- [Work to be completed]:
Copy each of the entries below faithfully, setting aside any pictures.

——

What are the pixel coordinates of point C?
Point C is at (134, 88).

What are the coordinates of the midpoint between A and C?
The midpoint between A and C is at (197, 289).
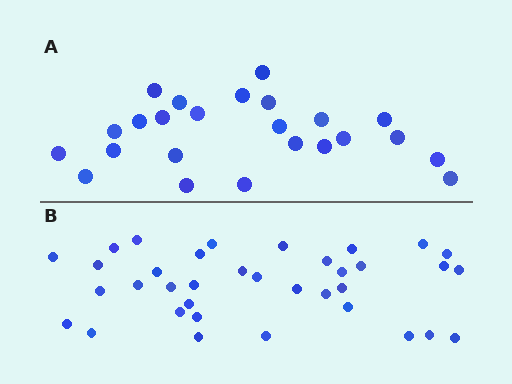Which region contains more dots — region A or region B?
Region B (the bottom region) has more dots.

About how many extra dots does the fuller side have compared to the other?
Region B has roughly 12 or so more dots than region A.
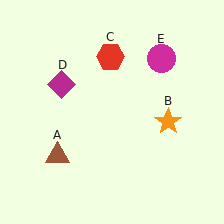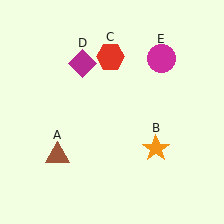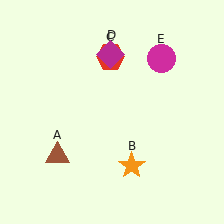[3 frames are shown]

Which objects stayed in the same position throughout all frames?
Brown triangle (object A) and red hexagon (object C) and magenta circle (object E) remained stationary.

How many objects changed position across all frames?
2 objects changed position: orange star (object B), magenta diamond (object D).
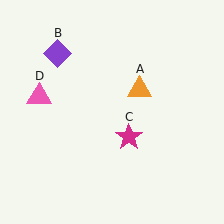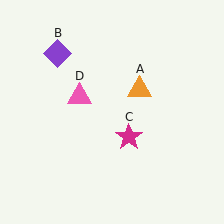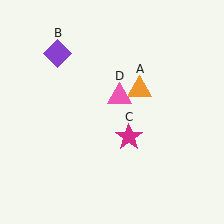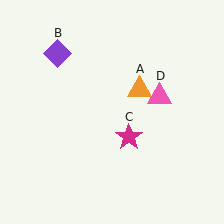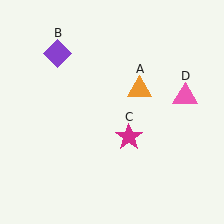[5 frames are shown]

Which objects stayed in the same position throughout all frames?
Orange triangle (object A) and purple diamond (object B) and magenta star (object C) remained stationary.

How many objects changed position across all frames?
1 object changed position: pink triangle (object D).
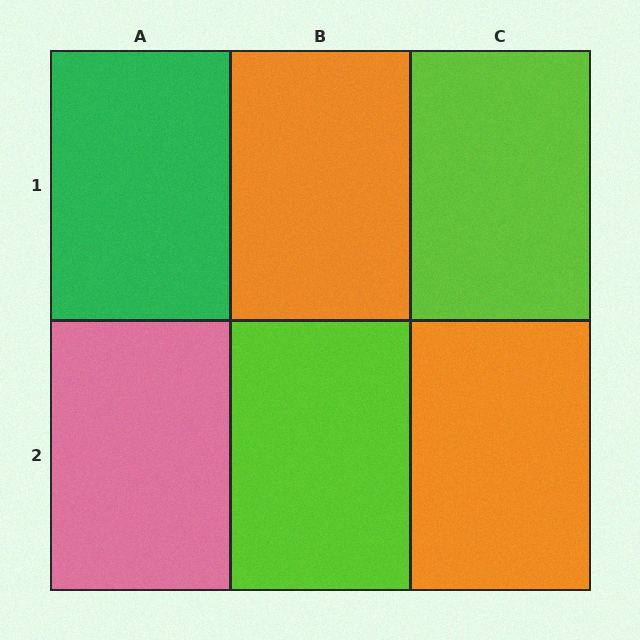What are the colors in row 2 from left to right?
Pink, lime, orange.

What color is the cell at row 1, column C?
Lime.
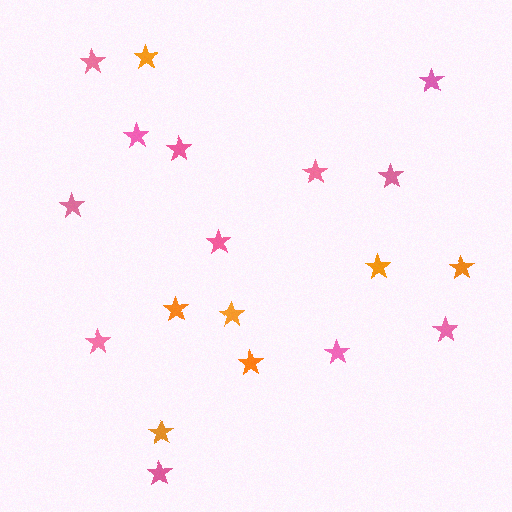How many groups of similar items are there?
There are 2 groups: one group of pink stars (12) and one group of orange stars (7).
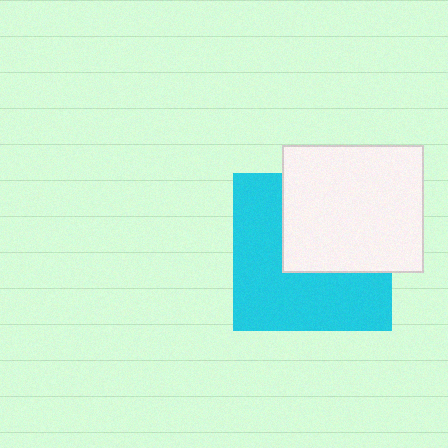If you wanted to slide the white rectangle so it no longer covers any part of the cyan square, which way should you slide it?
Slide it toward the upper-right — that is the most direct way to separate the two shapes.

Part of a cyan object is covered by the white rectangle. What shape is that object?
It is a square.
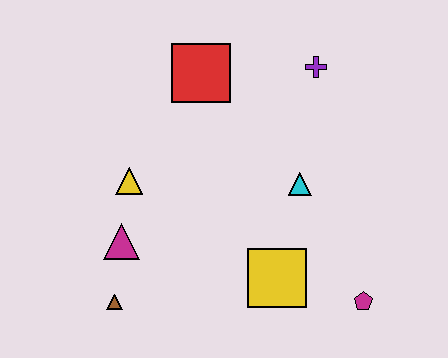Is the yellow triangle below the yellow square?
No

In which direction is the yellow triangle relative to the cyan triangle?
The yellow triangle is to the left of the cyan triangle.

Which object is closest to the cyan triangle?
The yellow square is closest to the cyan triangle.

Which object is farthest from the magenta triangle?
The purple cross is farthest from the magenta triangle.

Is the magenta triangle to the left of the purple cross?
Yes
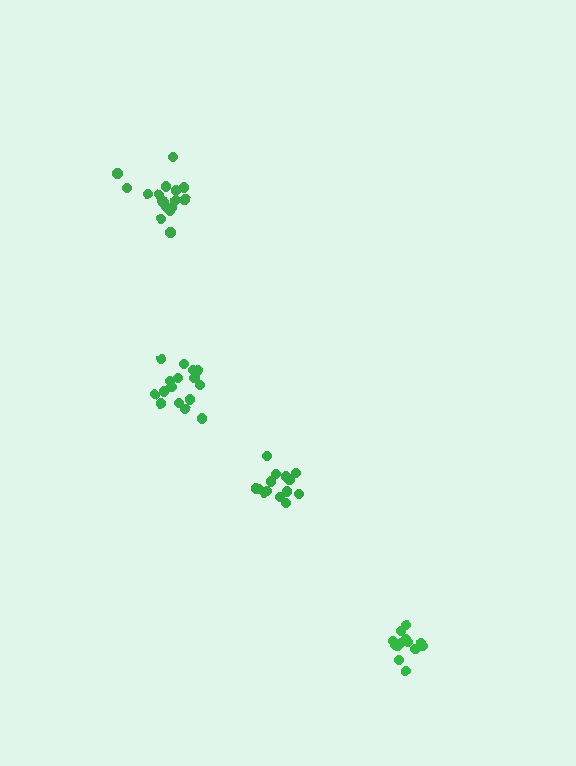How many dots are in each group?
Group 1: 15 dots, Group 2: 13 dots, Group 3: 17 dots, Group 4: 17 dots (62 total).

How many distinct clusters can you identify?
There are 4 distinct clusters.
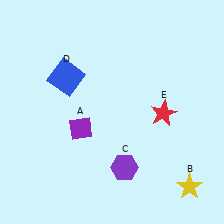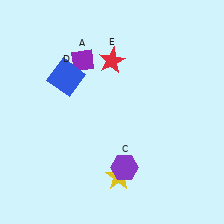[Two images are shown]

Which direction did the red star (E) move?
The red star (E) moved up and to the left.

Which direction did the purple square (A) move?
The purple square (A) moved up.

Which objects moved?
The objects that moved are: the purple square (A), the yellow star (B), the red star (E).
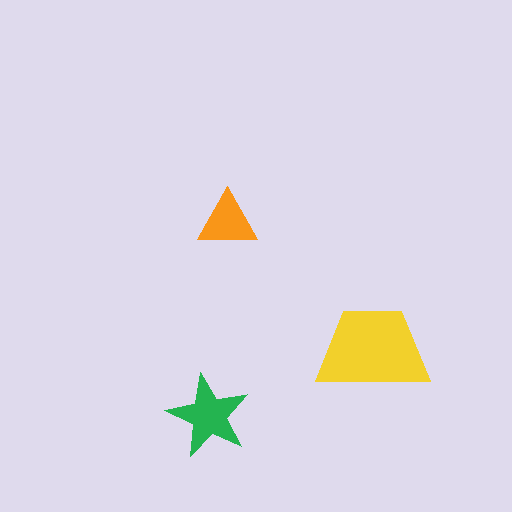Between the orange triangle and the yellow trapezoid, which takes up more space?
The yellow trapezoid.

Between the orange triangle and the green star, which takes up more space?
The green star.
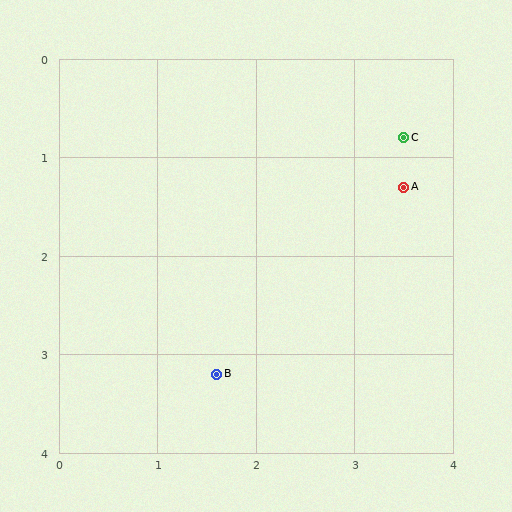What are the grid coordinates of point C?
Point C is at approximately (3.5, 0.8).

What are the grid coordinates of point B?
Point B is at approximately (1.6, 3.2).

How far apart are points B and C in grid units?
Points B and C are about 3.1 grid units apart.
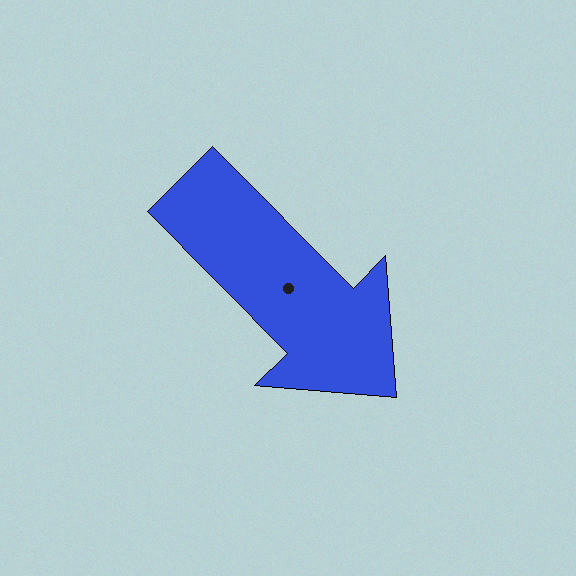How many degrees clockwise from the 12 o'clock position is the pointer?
Approximately 135 degrees.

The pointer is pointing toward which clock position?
Roughly 5 o'clock.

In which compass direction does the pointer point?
Southeast.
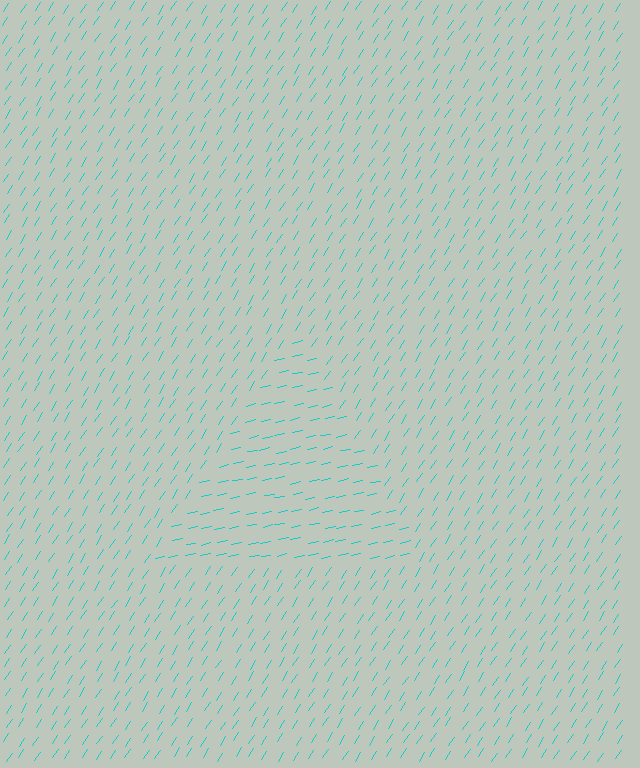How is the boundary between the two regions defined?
The boundary is defined purely by a change in line orientation (approximately 45 degrees difference). All lines are the same color and thickness.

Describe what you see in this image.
The image is filled with small cyan line segments. A triangle region in the image has lines oriented differently from the surrounding lines, creating a visible texture boundary.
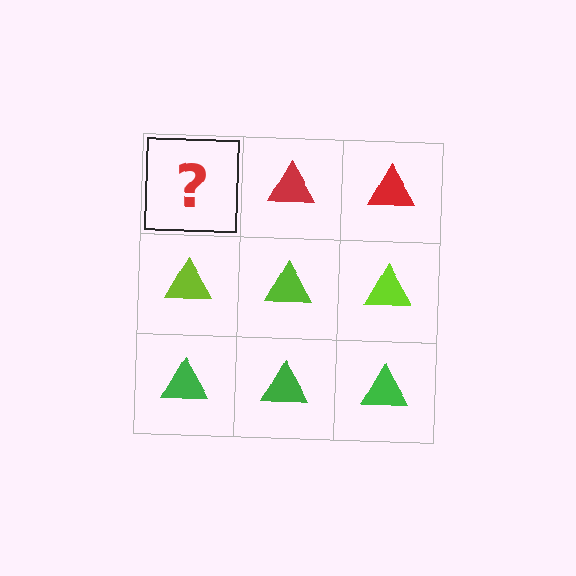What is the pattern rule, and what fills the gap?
The rule is that each row has a consistent color. The gap should be filled with a red triangle.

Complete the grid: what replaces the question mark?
The question mark should be replaced with a red triangle.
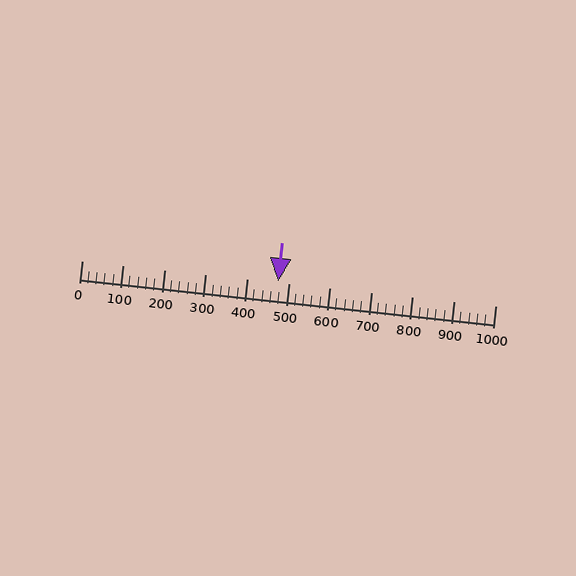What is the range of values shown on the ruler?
The ruler shows values from 0 to 1000.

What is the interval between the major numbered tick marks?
The major tick marks are spaced 100 units apart.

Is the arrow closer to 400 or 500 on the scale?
The arrow is closer to 500.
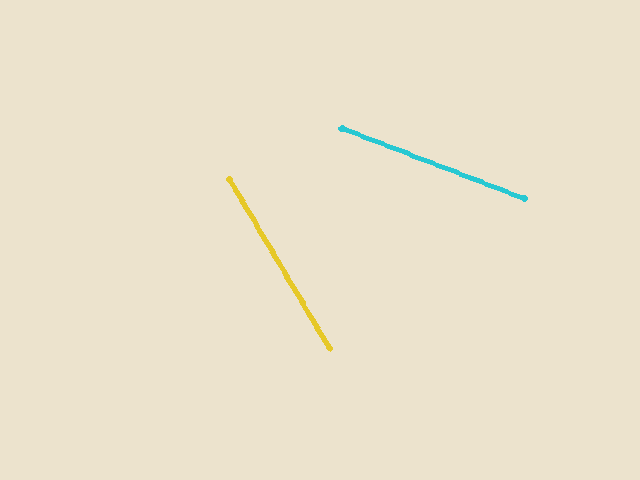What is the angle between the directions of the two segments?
Approximately 38 degrees.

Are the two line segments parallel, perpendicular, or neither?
Neither parallel nor perpendicular — they differ by about 38°.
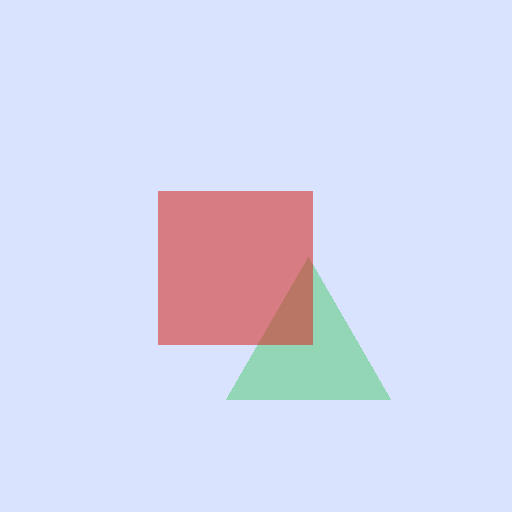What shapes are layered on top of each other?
The layered shapes are: a green triangle, a red square.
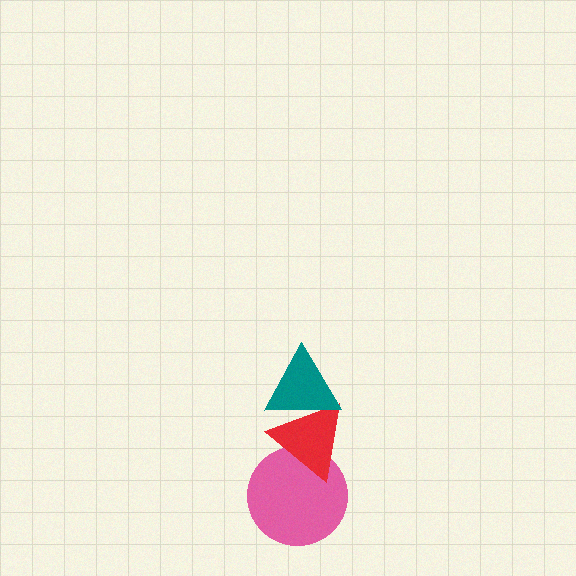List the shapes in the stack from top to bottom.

——

- [Exercise output]:
What are the pixel coordinates of point C?
Point C is at (134, 88).

What are the coordinates of the midpoint between A and C?
The midpoint between A and C is at (197, 289).
Which region contains more dots — region A or region B?
Region B (the bottom region) has more dots.

About how many extra dots does the fuller side have compared to the other?
Region B has roughly 12 or so more dots than region A.
[3 frames are shown]

Which objects stayed in the same position throughout all frames?
Brown triangle (object A) and red hexagon (object C) and magenta circle (object E) remained stationary.

How many objects changed position across all frames?
2 objects changed position: orange star (object B), magenta diamond (object D).
[5 frames are shown]

Which objects stayed in the same position throughout all frames?
Orange triangle (object A) and purple diamond (object B) and magenta star (object C) remained stationary.

How many objects changed position across all frames?
1 object changed position: pink triangle (object D).
What are the colors in row 2 from left to right?
Pink, lime, orange.

What color is the cell at row 1, column C?
Lime.
How many groups of similar items are there?
There are 2 groups: one group of pink stars (12) and one group of orange stars (7).
If you wanted to slide the white rectangle so it no longer covers any part of the cyan square, which way should you slide it?
Slide it toward the upper-right — that is the most direct way to separate the two shapes.

Part of a cyan object is covered by the white rectangle. What shape is that object?
It is a square.
Is the yellow triangle below the yellow square?
No

In which direction is the yellow triangle relative to the cyan triangle?
The yellow triangle is to the left of the cyan triangle.

Which object is closest to the cyan triangle?
The yellow square is closest to the cyan triangle.

Which object is farthest from the magenta triangle?
The purple cross is farthest from the magenta triangle.

Is the magenta triangle to the left of the purple cross?
Yes
How many dots are in each group?
Group 1: 15 dots, Group 2: 13 dots, Group 3: 17 dots, Group 4: 17 dots (62 total).

How many distinct clusters can you identify?
There are 4 distinct clusters.
[Two images are shown]

Which direction did the red star (E) move?
The red star (E) moved up and to the left.

Which direction did the purple square (A) move?
The purple square (A) moved up.

Which objects moved?
The objects that moved are: the purple square (A), the yellow star (B), the red star (E).
Between the orange triangle and the yellow trapezoid, which takes up more space?
The yellow trapezoid.

Between the orange triangle and the green star, which takes up more space?
The green star.
What are the grid coordinates of point C?
Point C is at approximately (3.5, 0.8).

What are the grid coordinates of point B?
Point B is at approximately (1.6, 3.2).

How far apart are points B and C in grid units?
Points B and C are about 3.1 grid units apart.
How many degrees clockwise from the 12 o'clock position is the pointer?
Approximately 135 degrees.

The pointer is pointing toward which clock position?
Roughly 5 o'clock.

In which compass direction does the pointer point?
Southeast.
How is the boundary between the two regions defined?
The boundary is defined purely by a change in line orientation (approximately 45 degrees difference). All lines are the same color and thickness.

Describe what you see in this image.
The image is filled with small cyan line segments. A triangle region in the image has lines oriented differently from the surrounding lines, creating a visible texture boundary.
What is the pattern rule, and what fills the gap?
The rule is that each row has a consistent color. The gap should be filled with a red triangle.

Complete the grid: what replaces the question mark?
The question mark should be replaced with a red triangle.
What is the range of values shown on the ruler?
The ruler shows values from 0 to 1000.

What is the interval between the major numbered tick marks?
The major tick marks are spaced 100 units apart.

Is the arrow closer to 400 or 500 on the scale?
The arrow is closer to 500.
What is the angle between the directions of the two segments?
Approximately 38 degrees.

Are the two line segments parallel, perpendicular, or neither?
Neither parallel nor perpendicular — they differ by about 38°.
What shapes are layered on top of each other?
The layered shapes are: a green triangle, a red square.
List the shapes in the stack from top to bottom.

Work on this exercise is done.